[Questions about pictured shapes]
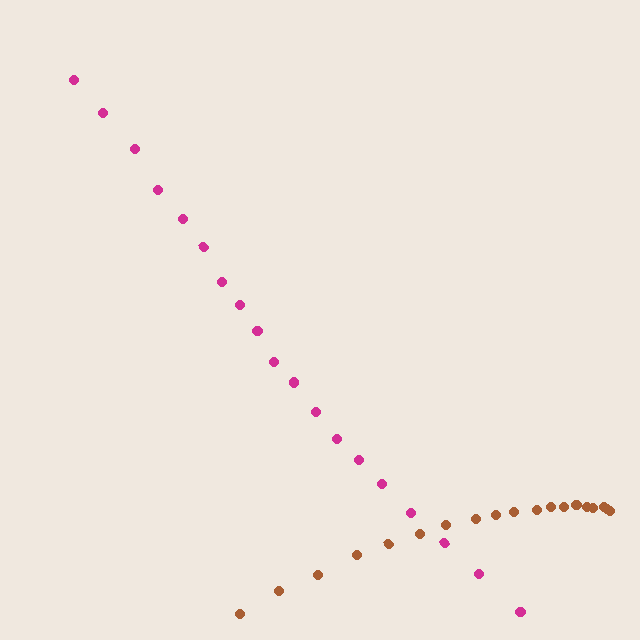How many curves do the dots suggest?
There are 2 distinct paths.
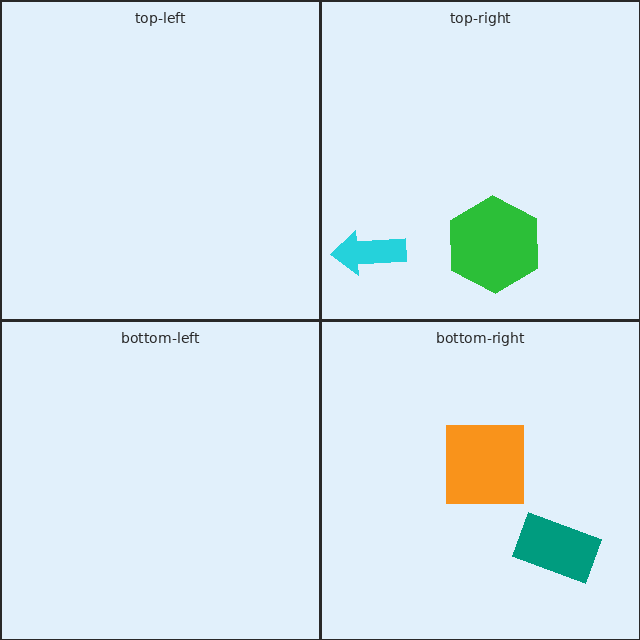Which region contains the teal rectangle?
The bottom-right region.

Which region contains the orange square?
The bottom-right region.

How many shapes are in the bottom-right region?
2.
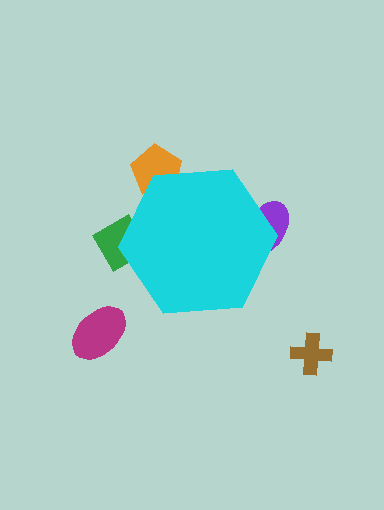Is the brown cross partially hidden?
No, the brown cross is fully visible.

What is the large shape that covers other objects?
A cyan hexagon.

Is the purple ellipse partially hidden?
Yes, the purple ellipse is partially hidden behind the cyan hexagon.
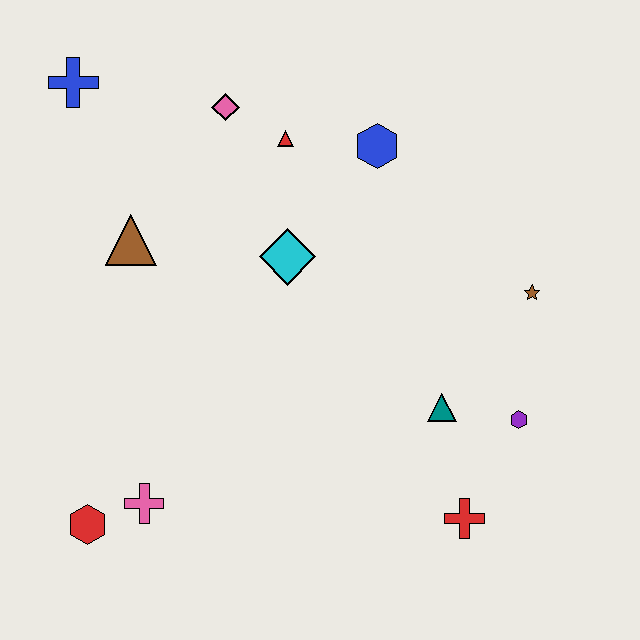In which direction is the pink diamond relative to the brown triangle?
The pink diamond is above the brown triangle.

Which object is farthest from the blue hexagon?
The red hexagon is farthest from the blue hexagon.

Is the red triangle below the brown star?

Work to do
Images in the data above are to be skipped. Retype all other material exactly.

Correct answer
How many curves do the dots suggest?
There are 2 distinct paths.
Which region contains the teal rectangle?
The bottom-right region.

Which region contains the orange square?
The bottom-right region.

How many shapes are in the bottom-right region?
2.
Is the brown cross partially hidden?
No, the brown cross is fully visible.

What is the large shape that covers other objects?
A cyan hexagon.

Is the purple ellipse partially hidden?
Yes, the purple ellipse is partially hidden behind the cyan hexagon.
In which direction is the pink diamond relative to the brown triangle?
The pink diamond is above the brown triangle.

Which object is farthest from the blue hexagon?
The red hexagon is farthest from the blue hexagon.

Is the red triangle below the brown star?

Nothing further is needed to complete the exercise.